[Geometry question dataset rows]
begin

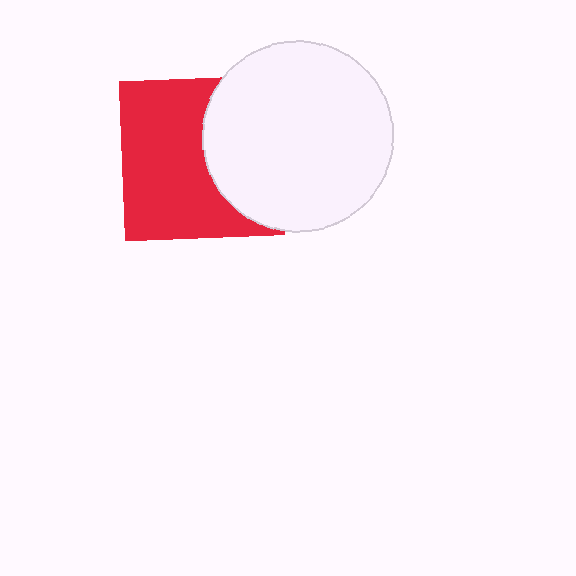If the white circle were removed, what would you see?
You would see the complete red square.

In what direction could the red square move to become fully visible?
The red square could move left. That would shift it out from behind the white circle entirely.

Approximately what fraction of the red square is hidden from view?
Roughly 40% of the red square is hidden behind the white circle.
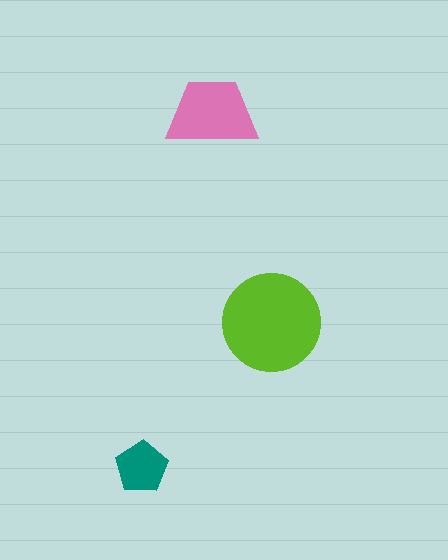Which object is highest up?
The pink trapezoid is topmost.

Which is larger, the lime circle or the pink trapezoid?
The lime circle.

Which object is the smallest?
The teal pentagon.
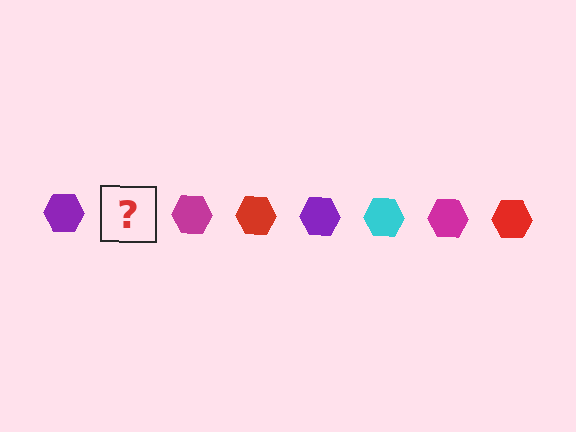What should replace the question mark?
The question mark should be replaced with a cyan hexagon.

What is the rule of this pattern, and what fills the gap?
The rule is that the pattern cycles through purple, cyan, magenta, red hexagons. The gap should be filled with a cyan hexagon.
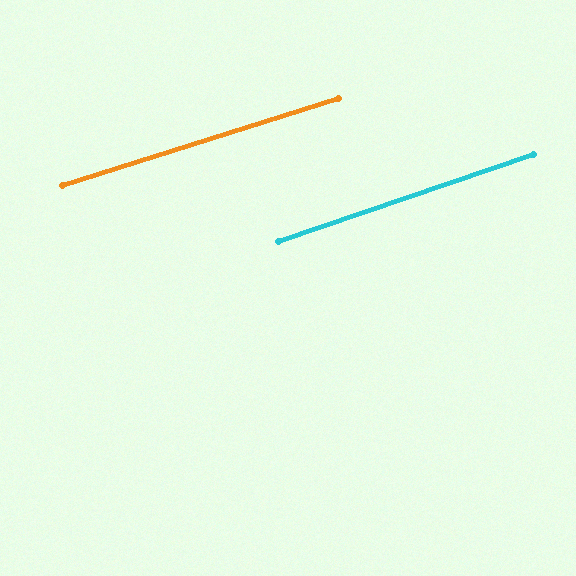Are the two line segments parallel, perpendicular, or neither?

end

TASK GOAL ▸
Without the pictures, write out all of the material exactly.

EXERCISE RESULT ▸
If the white circle were removed, what would you see?
You would see the complete red square.

In what direction could the red square move to become fully visible?
The red square could move left. That would shift it out from behind the white circle entirely.

Approximately what fraction of the red square is hidden from view?
Roughly 40% of the red square is hidden behind the white circle.
Which object is highest up?
The pink trapezoid is topmost.

Which is larger, the lime circle or the pink trapezoid?
The lime circle.

Which object is the smallest?
The teal pentagon.
What should replace the question mark?
The question mark should be replaced with a cyan hexagon.

What is the rule of this pattern, and what fills the gap?
The rule is that the pattern cycles through purple, cyan, magenta, red hexagons. The gap should be filled with a cyan hexagon.
Are the two line segments parallel, perpendicular, or neither?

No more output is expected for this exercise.